■ WRITTEN TASK
Repeat each record exactly as written, and drop any images.
+ + +
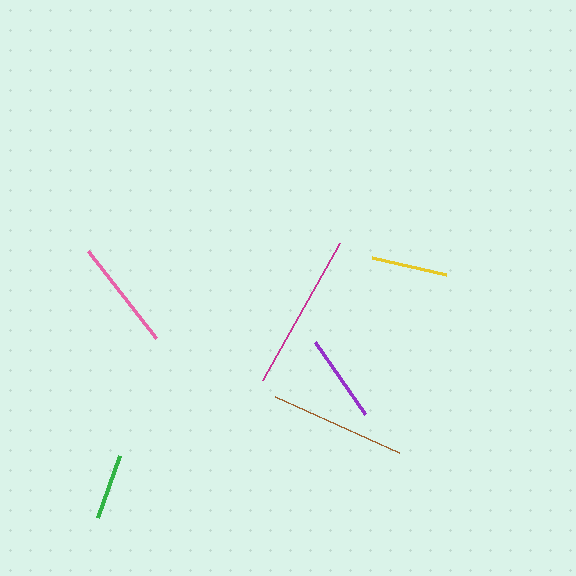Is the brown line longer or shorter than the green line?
The brown line is longer than the green line.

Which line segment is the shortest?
The green line is the shortest at approximately 65 pixels.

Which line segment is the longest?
The magenta line is the longest at approximately 157 pixels.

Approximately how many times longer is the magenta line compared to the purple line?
The magenta line is approximately 1.8 times the length of the purple line.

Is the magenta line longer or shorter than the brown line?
The magenta line is longer than the brown line.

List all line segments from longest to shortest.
From longest to shortest: magenta, brown, pink, purple, yellow, green.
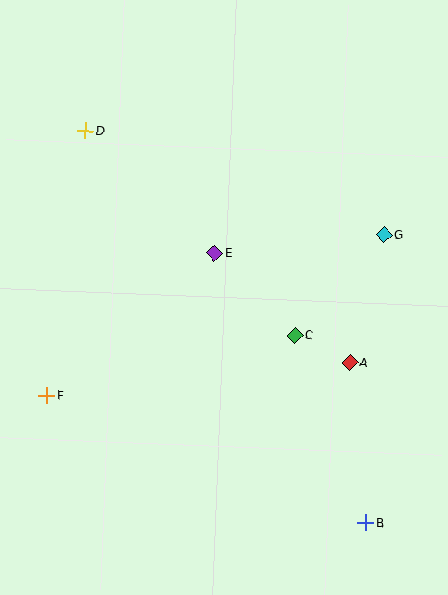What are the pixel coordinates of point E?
Point E is at (214, 253).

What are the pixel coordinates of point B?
Point B is at (366, 523).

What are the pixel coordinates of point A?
Point A is at (350, 362).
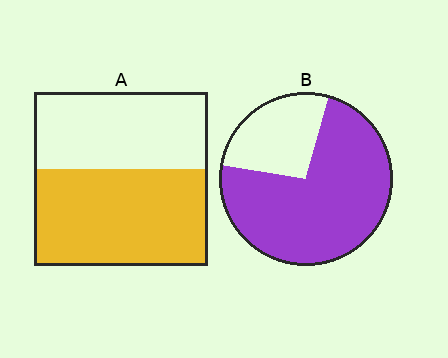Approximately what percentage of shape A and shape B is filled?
A is approximately 55% and B is approximately 75%.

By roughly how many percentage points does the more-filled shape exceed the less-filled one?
By roughly 20 percentage points (B over A).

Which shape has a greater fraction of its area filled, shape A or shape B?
Shape B.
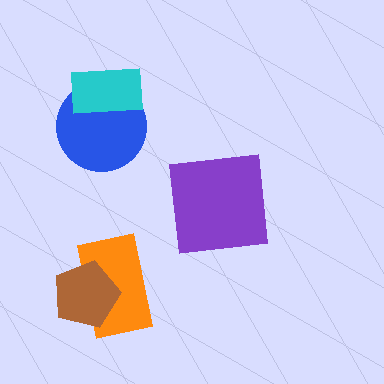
+ + +
■ EXERCISE ANSWER
Is the brown line longer or shorter than the green line?
The brown line is longer than the green line.

Which line segment is the shortest?
The green line is the shortest at approximately 65 pixels.

Which line segment is the longest?
The magenta line is the longest at approximately 157 pixels.

Approximately how many times longer is the magenta line compared to the purple line?
The magenta line is approximately 1.8 times the length of the purple line.

Is the magenta line longer or shorter than the brown line?
The magenta line is longer than the brown line.

List all line segments from longest to shortest.
From longest to shortest: magenta, brown, pink, purple, yellow, green.
What are the pixel coordinates of point E?
Point E is at (214, 253).

What are the pixel coordinates of point B?
Point B is at (366, 523).

What are the pixel coordinates of point A?
Point A is at (350, 362).
Approximately what percentage of shape A and shape B is filled?
A is approximately 55% and B is approximately 75%.

By roughly how many percentage points does the more-filled shape exceed the less-filled one?
By roughly 20 percentage points (B over A).

Which shape has a greater fraction of its area filled, shape A or shape B?
Shape B.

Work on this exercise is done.